OBJECTIVE: Omit all pictures and give the records below again exactly as written.

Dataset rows
-*-*-
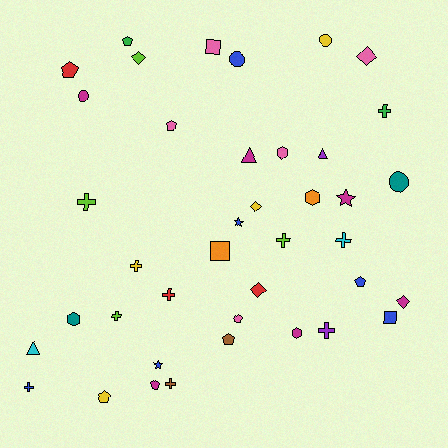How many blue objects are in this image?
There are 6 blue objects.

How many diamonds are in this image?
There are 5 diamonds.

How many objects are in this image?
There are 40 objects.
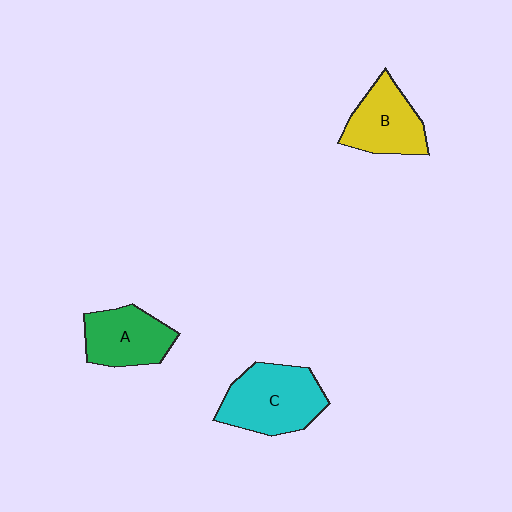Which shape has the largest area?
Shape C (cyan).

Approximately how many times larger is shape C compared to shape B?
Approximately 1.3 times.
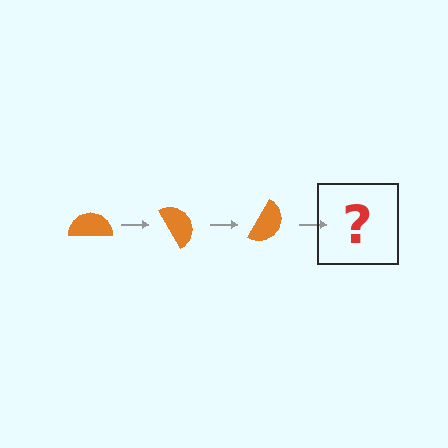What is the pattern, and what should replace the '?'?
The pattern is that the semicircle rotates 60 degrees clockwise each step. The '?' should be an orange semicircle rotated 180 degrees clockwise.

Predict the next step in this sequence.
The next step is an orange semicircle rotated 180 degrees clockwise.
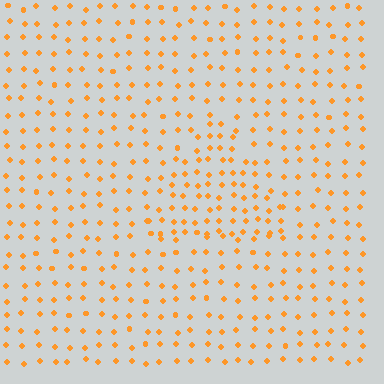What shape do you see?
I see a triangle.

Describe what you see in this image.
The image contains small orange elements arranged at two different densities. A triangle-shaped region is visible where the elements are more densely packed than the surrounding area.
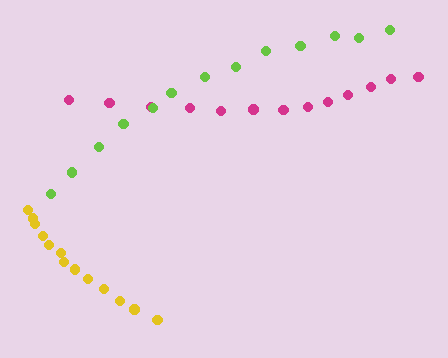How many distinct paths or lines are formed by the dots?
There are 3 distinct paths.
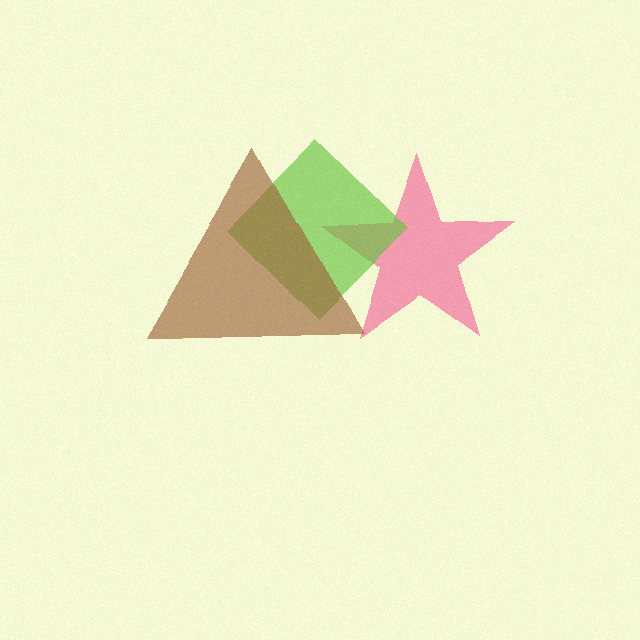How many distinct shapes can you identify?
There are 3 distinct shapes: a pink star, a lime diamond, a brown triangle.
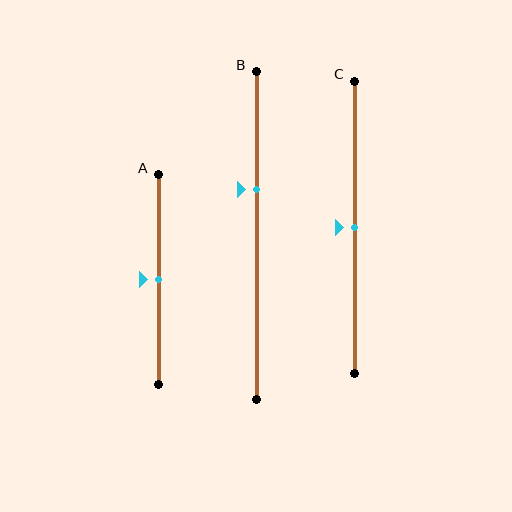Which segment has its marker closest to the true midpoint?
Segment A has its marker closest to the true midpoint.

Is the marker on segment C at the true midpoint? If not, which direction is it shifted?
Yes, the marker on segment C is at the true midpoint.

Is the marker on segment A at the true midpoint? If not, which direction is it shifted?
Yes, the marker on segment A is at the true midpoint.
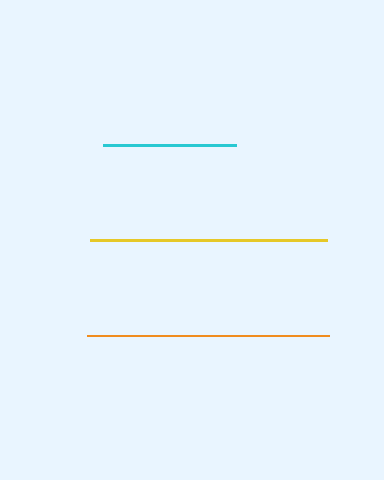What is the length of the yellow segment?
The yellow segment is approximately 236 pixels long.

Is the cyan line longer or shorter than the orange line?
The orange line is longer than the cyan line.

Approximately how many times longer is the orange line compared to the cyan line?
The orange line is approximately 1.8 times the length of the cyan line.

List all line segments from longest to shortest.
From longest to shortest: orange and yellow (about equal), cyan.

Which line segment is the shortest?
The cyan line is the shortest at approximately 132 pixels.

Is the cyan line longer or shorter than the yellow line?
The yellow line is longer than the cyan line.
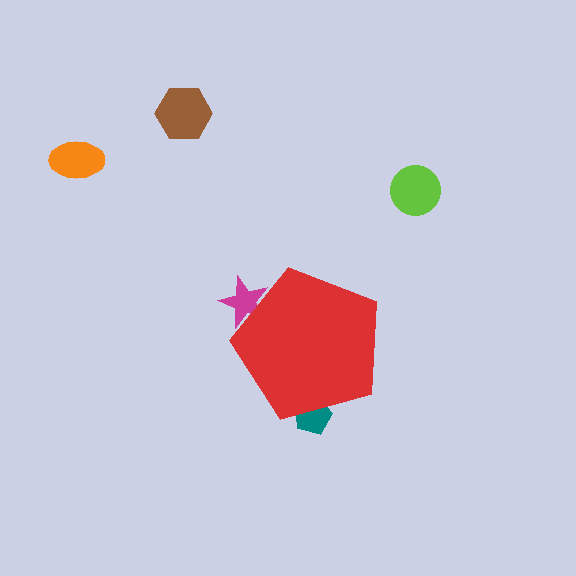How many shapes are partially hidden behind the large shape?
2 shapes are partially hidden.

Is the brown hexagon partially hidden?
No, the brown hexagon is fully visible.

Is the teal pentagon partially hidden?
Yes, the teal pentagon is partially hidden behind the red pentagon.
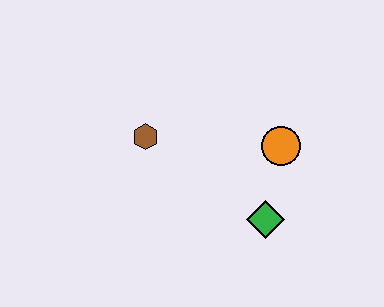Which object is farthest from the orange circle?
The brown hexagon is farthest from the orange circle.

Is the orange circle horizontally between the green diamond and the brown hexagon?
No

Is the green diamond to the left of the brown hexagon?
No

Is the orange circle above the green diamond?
-*-*-
ANSWER TO THIS TASK:
How many blue objects are in this image?
There are 6 blue objects.

How many diamonds are in this image?
There are 5 diamonds.

How many objects are in this image?
There are 40 objects.
Which shape has the largest area?
Shape C (cyan).

Approximately how many times larger is shape C compared to shape B?
Approximately 1.3 times.
What is the pattern, and what should replace the '?'?
The pattern is that the semicircle rotates 60 degrees clockwise each step. The '?' should be an orange semicircle rotated 180 degrees clockwise.

Predict the next step in this sequence.
The next step is an orange semicircle rotated 180 degrees clockwise.
What shape do you see?
I see a triangle.

Describe what you see in this image.
The image contains small orange elements arranged at two different densities. A triangle-shaped region is visible where the elements are more densely packed than the surrounding area.
How many distinct paths or lines are formed by the dots?
There are 3 distinct paths.
How many distinct shapes can you identify?
There are 3 distinct shapes: a pink star, a lime diamond, a brown triangle.
Which segment has its marker closest to the true midpoint?
Segment A has its marker closest to the true midpoint.

Is the marker on segment C at the true midpoint? If not, which direction is it shifted?
Yes, the marker on segment C is at the true midpoint.

Is the marker on segment A at the true midpoint? If not, which direction is it shifted?
Yes, the marker on segment A is at the true midpoint.
What is the length of the yellow segment?
The yellow segment is approximately 236 pixels long.

Is the cyan line longer or shorter than the orange line?
The orange line is longer than the cyan line.

Approximately how many times longer is the orange line compared to the cyan line?
The orange line is approximately 1.8 times the length of the cyan line.

List all line segments from longest to shortest.
From longest to shortest: orange and yellow (about equal), cyan.

Which line segment is the shortest?
The cyan line is the shortest at approximately 132 pixels.

Is the cyan line longer or shorter than the yellow line?
The yellow line is longer than the cyan line.
How many shapes are partially hidden behind the large shape?
2 shapes are partially hidden.

Is the brown hexagon partially hidden?
No, the brown hexagon is fully visible.

Is the teal pentagon partially hidden?
Yes, the teal pentagon is partially hidden behind the red pentagon.
Which object is farthest from the orange circle?
The brown hexagon is farthest from the orange circle.

Is the orange circle horizontally between the green diamond and the brown hexagon?
No

Is the green diamond to the left of the brown hexagon?
No

Is the orange circle above the green diamond?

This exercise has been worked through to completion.